Given problem: With pictures left out, retype exactly the lines from the one containing "What is the approximate distance in pixels between points B" through the final line of the entries.

Dataset entries on geometric forms
□ □ □

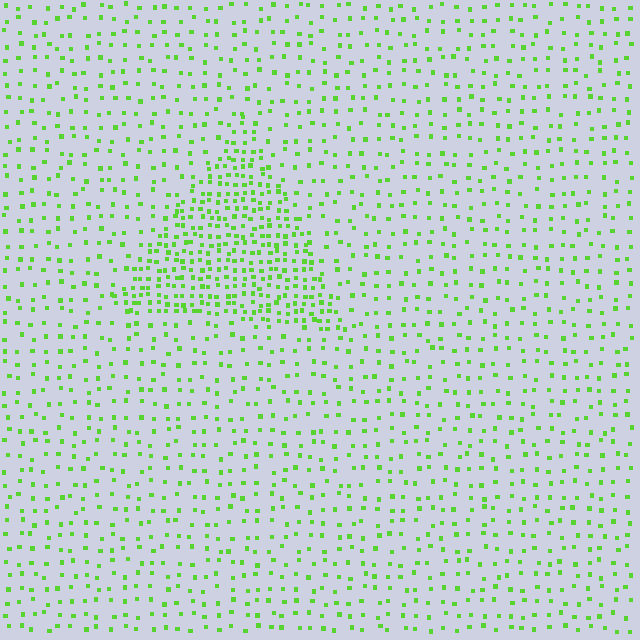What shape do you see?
I see a triangle.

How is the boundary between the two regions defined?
The boundary is defined by a change in element density (approximately 2.4x ratio). All elements are the same color, size, and shape.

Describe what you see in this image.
The image contains small lime elements arranged at two different densities. A triangle-shaped region is visible where the elements are more densely packed than the surrounding area.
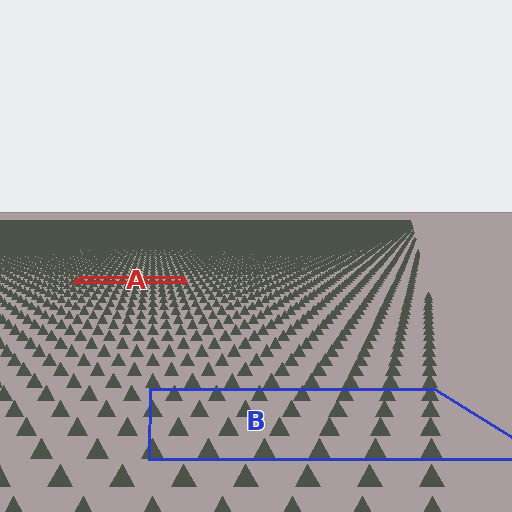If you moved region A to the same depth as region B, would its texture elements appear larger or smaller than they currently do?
They would appear larger. At a closer depth, the same texture elements are projected at a bigger on-screen size.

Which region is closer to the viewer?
Region B is closer. The texture elements there are larger and more spread out.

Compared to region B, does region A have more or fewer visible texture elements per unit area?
Region A has more texture elements per unit area — they are packed more densely because it is farther away.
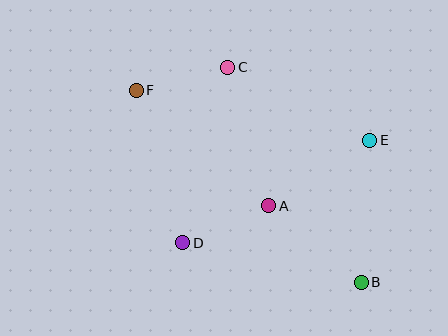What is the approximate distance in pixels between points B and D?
The distance between B and D is approximately 183 pixels.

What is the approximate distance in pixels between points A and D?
The distance between A and D is approximately 94 pixels.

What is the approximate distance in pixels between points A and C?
The distance between A and C is approximately 144 pixels.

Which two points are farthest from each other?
Points B and F are farthest from each other.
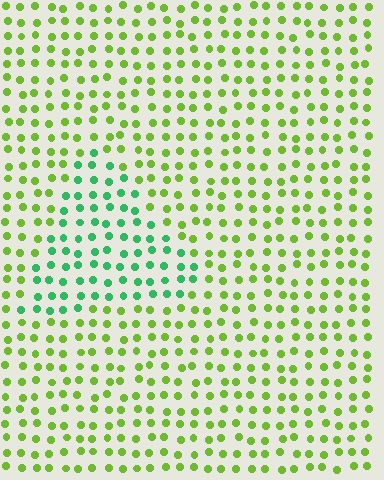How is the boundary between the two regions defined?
The boundary is defined purely by a slight shift in hue (about 48 degrees). Spacing, size, and orientation are identical on both sides.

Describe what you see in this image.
The image is filled with small lime elements in a uniform arrangement. A triangle-shaped region is visible where the elements are tinted to a slightly different hue, forming a subtle color boundary.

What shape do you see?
I see a triangle.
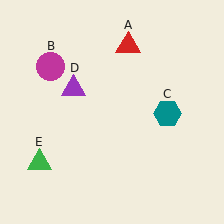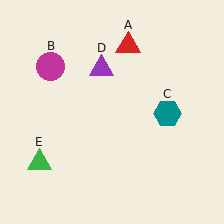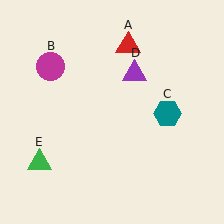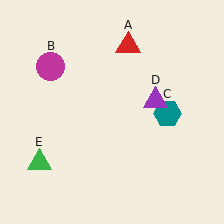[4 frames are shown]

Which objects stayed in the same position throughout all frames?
Red triangle (object A) and magenta circle (object B) and teal hexagon (object C) and green triangle (object E) remained stationary.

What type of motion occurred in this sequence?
The purple triangle (object D) rotated clockwise around the center of the scene.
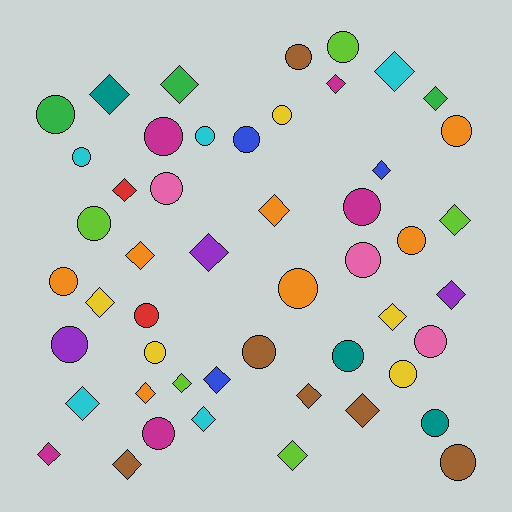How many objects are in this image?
There are 50 objects.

□ □ □

Finished exercise:
What is the approximate distance in pixels between points B and D?
The distance between B and D is approximately 183 pixels.

What is the approximate distance in pixels between points A and D?
The distance between A and D is approximately 94 pixels.

What is the approximate distance in pixels between points A and C?
The distance between A and C is approximately 144 pixels.

Which two points are farthest from each other?
Points B and F are farthest from each other.
How is the boundary between the two regions defined?
The boundary is defined purely by a slight shift in hue (about 48 degrees). Spacing, size, and orientation are identical on both sides.

Describe what you see in this image.
The image is filled with small lime elements in a uniform arrangement. A triangle-shaped region is visible where the elements are tinted to a slightly different hue, forming a subtle color boundary.

What shape do you see?
I see a triangle.
[4 frames are shown]

Which objects stayed in the same position throughout all frames?
Red triangle (object A) and magenta circle (object B) and teal hexagon (object C) and green triangle (object E) remained stationary.

What type of motion occurred in this sequence?
The purple triangle (object D) rotated clockwise around the center of the scene.
How many objects are in this image?
There are 50 objects.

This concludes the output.